** Data for this exercise **
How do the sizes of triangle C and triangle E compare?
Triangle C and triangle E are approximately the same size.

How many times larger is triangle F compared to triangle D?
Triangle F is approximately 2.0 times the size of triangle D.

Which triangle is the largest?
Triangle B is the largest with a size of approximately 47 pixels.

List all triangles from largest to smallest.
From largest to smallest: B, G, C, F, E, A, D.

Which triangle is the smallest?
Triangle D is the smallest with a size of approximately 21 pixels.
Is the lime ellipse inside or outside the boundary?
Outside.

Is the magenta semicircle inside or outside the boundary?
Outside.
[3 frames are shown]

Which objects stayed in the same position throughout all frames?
--
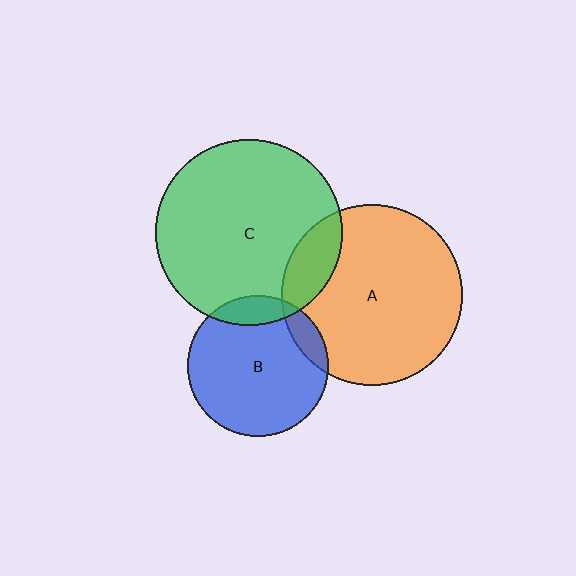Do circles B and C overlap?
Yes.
--
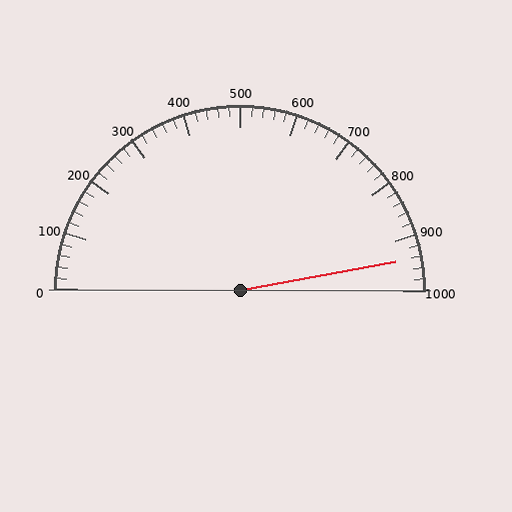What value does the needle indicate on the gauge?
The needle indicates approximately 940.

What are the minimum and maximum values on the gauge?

** Aim **
Give back exactly the lines from the line that has "How do the sizes" to the line that has "Which objects stayed", both included, and leave out all others.

** Written answer **
How do the sizes of triangle C and triangle E compare?
Triangle C and triangle E are approximately the same size.

How many times larger is triangle F compared to triangle D?
Triangle F is approximately 2.0 times the size of triangle D.

Which triangle is the largest?
Triangle B is the largest with a size of approximately 47 pixels.

List all triangles from largest to smallest.
From largest to smallest: B, G, C, F, E, A, D.

Which triangle is the smallest?
Triangle D is the smallest with a size of approximately 21 pixels.
Is the lime ellipse inside or outside the boundary?
Outside.

Is the magenta semicircle inside or outside the boundary?
Outside.
[3 frames are shown]

Which objects stayed in the same position throughout all frames?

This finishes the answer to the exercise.